**Goal:** Reproduce the following records exactly from the line containing "What fraction of the way" onward, ending with the last line and including it.

**Exercise input:**
--- start ---

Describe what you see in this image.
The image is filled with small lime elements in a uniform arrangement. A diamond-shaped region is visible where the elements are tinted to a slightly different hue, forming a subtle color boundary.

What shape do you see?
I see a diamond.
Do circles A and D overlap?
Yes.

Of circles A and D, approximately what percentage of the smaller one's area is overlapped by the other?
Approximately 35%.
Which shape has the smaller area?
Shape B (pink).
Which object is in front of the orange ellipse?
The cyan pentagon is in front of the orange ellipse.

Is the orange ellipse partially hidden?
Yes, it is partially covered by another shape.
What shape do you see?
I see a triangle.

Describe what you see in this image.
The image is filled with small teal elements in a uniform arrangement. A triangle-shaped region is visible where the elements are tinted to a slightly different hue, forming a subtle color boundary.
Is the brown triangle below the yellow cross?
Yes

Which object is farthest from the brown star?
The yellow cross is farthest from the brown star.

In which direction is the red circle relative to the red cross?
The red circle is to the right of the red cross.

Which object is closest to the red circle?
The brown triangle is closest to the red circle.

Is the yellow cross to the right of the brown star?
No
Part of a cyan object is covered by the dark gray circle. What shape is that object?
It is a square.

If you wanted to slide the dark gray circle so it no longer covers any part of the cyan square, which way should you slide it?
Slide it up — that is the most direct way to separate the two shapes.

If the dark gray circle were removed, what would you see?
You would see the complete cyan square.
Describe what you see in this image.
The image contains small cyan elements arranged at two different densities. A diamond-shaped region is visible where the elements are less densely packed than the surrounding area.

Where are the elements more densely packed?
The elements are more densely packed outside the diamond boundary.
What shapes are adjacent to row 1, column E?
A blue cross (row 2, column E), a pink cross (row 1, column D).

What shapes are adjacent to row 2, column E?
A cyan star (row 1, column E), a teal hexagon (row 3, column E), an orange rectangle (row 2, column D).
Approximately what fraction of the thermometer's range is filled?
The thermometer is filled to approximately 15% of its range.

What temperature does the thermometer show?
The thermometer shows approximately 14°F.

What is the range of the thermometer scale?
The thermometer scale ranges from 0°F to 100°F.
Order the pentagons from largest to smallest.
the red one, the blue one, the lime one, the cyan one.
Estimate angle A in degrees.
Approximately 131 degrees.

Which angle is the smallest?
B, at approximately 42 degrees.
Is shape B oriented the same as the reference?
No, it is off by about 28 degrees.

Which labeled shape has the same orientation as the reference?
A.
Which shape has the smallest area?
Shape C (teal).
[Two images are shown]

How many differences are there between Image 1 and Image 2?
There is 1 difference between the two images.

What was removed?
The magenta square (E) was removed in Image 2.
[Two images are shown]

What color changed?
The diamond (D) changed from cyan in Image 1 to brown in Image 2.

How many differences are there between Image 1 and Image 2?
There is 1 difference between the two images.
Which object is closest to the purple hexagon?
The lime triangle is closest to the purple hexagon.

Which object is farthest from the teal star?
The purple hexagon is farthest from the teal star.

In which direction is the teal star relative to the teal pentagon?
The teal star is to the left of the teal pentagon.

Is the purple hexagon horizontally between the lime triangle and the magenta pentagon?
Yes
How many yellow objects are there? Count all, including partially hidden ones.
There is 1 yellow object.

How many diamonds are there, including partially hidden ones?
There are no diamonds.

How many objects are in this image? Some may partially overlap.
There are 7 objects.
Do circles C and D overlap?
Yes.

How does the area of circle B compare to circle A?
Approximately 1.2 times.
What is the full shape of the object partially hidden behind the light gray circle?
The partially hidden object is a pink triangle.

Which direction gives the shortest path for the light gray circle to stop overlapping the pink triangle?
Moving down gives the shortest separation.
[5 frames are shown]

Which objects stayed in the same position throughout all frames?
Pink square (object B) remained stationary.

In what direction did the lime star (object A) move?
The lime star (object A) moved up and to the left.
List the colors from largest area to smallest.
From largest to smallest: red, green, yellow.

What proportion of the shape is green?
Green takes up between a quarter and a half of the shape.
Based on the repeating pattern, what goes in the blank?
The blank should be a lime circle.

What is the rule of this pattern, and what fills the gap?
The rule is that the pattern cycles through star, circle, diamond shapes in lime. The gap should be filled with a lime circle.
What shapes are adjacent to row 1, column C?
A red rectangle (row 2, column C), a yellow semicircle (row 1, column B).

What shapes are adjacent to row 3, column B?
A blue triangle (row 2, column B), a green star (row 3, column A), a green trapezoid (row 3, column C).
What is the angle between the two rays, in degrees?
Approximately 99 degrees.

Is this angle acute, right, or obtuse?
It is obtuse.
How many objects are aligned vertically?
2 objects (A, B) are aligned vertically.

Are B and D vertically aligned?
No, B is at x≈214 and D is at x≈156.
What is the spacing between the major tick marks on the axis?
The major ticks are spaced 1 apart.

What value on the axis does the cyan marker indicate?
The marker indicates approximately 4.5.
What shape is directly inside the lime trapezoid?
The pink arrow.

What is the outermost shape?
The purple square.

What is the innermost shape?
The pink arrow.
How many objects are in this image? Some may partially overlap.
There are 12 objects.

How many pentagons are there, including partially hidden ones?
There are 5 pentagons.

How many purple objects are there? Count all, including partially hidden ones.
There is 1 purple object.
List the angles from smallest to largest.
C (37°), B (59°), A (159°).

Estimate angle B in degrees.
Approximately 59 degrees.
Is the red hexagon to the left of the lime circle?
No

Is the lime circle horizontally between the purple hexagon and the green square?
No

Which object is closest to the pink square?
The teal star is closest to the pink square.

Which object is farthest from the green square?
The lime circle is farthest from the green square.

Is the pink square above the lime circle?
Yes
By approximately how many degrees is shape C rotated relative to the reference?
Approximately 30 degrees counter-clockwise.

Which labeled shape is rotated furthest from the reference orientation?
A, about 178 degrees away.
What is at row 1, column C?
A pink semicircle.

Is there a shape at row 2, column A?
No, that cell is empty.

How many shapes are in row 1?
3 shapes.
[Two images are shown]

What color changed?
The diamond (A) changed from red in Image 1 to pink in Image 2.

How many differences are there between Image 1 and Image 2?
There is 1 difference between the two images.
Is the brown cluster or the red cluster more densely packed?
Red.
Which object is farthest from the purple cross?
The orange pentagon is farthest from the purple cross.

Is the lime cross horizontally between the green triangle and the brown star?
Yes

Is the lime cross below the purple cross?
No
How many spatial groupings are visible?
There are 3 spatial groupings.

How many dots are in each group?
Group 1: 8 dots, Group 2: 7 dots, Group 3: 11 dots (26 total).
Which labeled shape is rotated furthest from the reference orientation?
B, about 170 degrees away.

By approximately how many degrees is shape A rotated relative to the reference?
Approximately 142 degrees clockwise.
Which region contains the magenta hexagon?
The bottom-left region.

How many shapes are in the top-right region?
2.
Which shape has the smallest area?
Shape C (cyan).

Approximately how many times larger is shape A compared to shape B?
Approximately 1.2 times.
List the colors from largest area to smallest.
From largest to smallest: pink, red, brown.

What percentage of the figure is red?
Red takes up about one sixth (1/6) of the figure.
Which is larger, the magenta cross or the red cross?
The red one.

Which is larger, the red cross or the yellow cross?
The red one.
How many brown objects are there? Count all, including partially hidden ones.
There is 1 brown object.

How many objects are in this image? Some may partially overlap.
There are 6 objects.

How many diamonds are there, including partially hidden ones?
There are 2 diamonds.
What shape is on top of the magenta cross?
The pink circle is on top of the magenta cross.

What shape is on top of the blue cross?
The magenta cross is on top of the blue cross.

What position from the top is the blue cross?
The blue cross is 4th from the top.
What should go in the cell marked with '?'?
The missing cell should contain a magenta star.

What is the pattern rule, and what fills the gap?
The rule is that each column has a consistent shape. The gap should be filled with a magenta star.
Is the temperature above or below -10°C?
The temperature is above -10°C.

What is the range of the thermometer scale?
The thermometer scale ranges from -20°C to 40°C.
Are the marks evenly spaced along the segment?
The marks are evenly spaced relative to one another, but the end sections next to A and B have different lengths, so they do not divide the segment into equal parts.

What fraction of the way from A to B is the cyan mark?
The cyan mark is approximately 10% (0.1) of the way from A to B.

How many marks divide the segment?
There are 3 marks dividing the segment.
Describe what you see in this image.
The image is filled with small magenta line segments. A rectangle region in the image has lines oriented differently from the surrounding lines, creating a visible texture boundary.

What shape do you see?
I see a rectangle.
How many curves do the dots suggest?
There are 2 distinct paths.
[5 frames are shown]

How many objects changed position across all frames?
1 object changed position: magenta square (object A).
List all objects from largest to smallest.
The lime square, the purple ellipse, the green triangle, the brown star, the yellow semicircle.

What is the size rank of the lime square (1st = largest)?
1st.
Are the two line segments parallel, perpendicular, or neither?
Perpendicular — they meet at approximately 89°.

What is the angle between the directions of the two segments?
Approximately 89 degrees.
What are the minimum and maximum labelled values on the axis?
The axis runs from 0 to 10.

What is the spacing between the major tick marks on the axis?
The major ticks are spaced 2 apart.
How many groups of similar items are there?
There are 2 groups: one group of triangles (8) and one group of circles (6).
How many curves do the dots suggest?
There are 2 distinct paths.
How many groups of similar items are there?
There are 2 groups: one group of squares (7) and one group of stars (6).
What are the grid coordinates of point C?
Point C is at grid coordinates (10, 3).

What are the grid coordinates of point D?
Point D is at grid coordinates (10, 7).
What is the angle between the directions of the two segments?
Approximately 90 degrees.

--- end ---

**Correct output:**
What fraction of the way from A to B is the cyan mark?
The cyan mark is approximately 10% (0.1) of the way from A to B.

How many marks divide the segment?
There are 3 marks dividing the segment.
Describe what you see in this image.
The image is filled with small magenta line segments. A rectangle region in the image has lines oriented differently from the surrounding lines, creating a visible texture boundary.

What shape do you see?
I see a rectangle.
How many curves do the dots suggest?
There are 2 distinct paths.
[5 frames are shown]

How many objects changed position across all frames?
1 object changed position: magenta square (object A).
List all objects from largest to smallest.
The lime square, the purple ellipse, the green triangle, the brown star, the yellow semicircle.

What is the size rank of the lime square (1st = largest)?
1st.
Are the two line segments parallel, perpendicular, or neither?
Perpendicular — they meet at approximately 89°.

What is the angle between the directions of the two segments?
Approximately 89 degrees.
What are the minimum and maximum labelled values on the axis?
The axis runs from 0 to 10.

What is the spacing between the major tick marks on the axis?
The major ticks are spaced 2 apart.
How many groups of similar items are there?
There are 2 groups: one group of triangles (8) and one group of circles (6).
How many curves do the dots suggest?
There are 2 distinct paths.
How many groups of similar items are there?
There are 2 groups: one group of squares (7) and one group of stars (6).
What are the grid coordinates of point C?
Point C is at grid coordinates (10, 3).

What are the grid coordinates of point D?
Point D is at grid coordinates (10, 7).
What is the angle between the directions of the two segments?
Approximately 90 degrees.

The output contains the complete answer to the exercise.